_TASK BRIEF_
Word for word, quote the lines from the one containing "Between which two" to the end of the entries below, including both. Leave pictures out.

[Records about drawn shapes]
....................
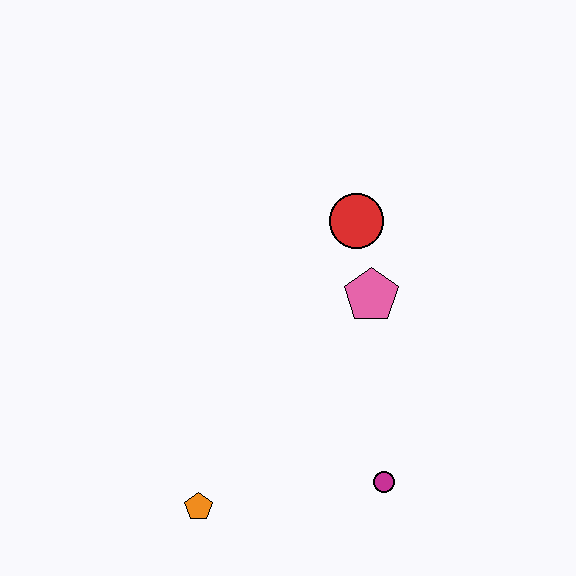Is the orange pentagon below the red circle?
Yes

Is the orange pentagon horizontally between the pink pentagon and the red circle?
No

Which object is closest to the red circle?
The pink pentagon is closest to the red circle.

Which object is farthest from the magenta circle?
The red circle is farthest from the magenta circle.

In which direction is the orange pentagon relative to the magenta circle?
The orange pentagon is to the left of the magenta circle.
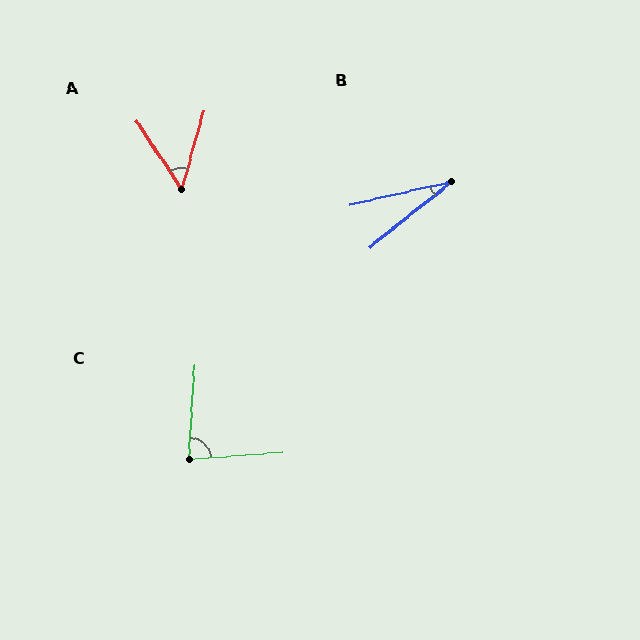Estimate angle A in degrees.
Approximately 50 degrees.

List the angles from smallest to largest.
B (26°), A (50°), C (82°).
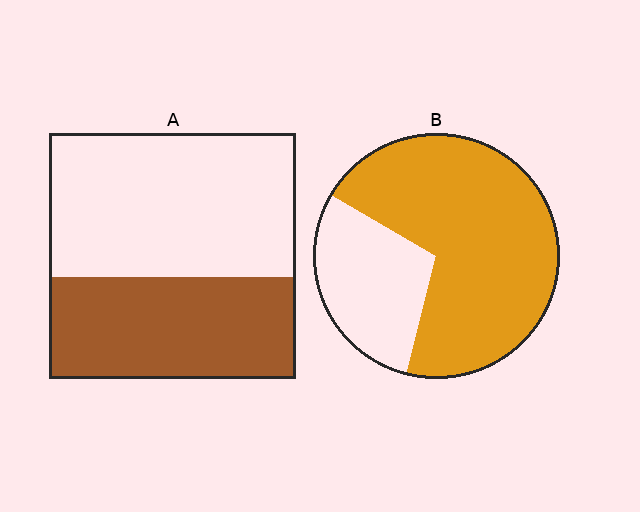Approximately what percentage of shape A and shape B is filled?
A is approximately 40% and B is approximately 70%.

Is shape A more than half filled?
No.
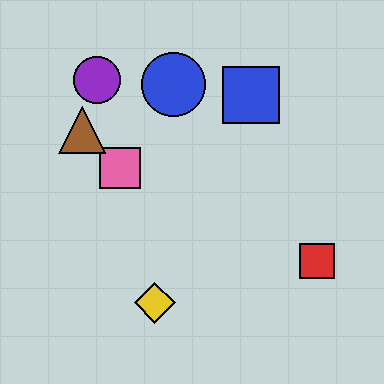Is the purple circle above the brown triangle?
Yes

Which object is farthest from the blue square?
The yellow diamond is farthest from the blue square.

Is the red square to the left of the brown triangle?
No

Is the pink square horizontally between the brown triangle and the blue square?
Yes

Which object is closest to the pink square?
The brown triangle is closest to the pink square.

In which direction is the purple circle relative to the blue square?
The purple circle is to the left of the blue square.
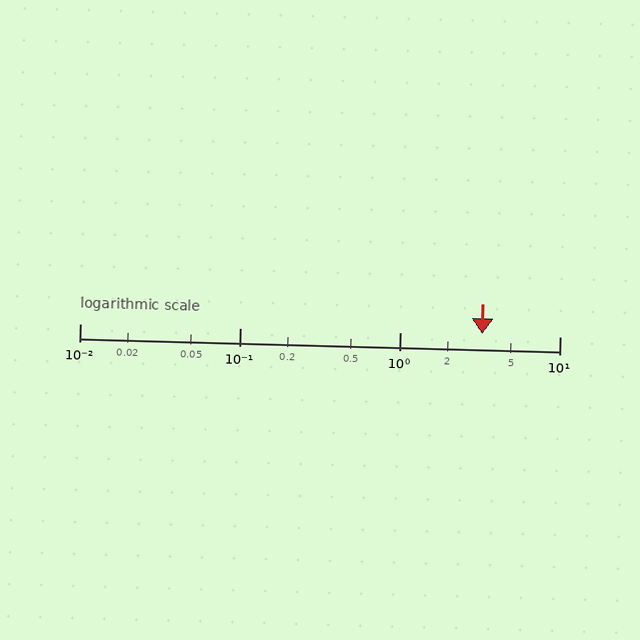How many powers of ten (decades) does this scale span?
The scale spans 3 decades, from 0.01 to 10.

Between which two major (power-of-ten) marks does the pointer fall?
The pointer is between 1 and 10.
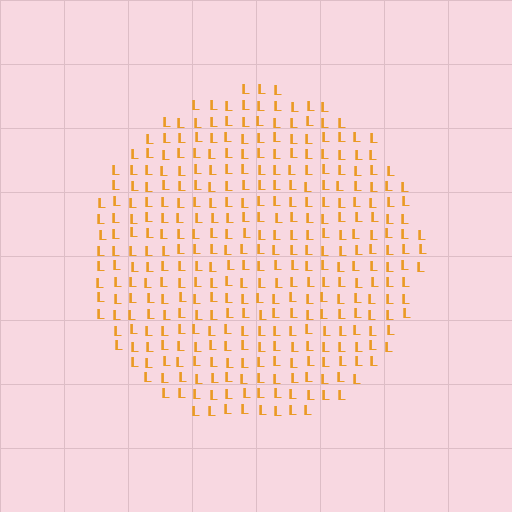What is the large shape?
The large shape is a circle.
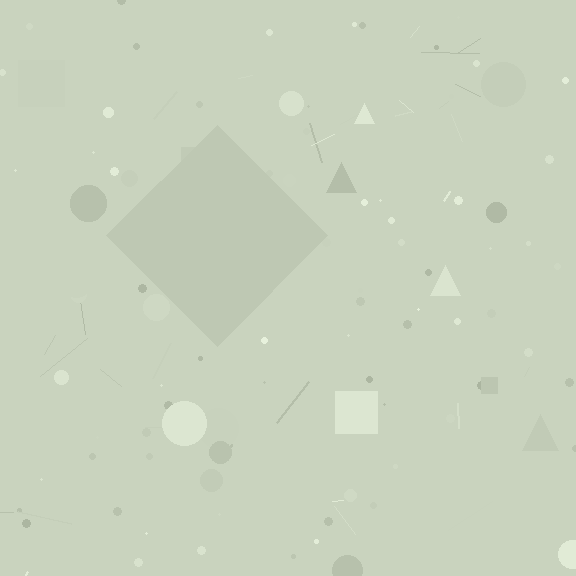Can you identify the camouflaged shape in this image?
....................
_SOLUTION TO THE PROBLEM_
Between which two major (power-of-ten) marks does the pointer fall?
The pointer is between 1 and 10.
What is the large shape?
The large shape is a circle.
Can you identify the camouflaged shape in this image?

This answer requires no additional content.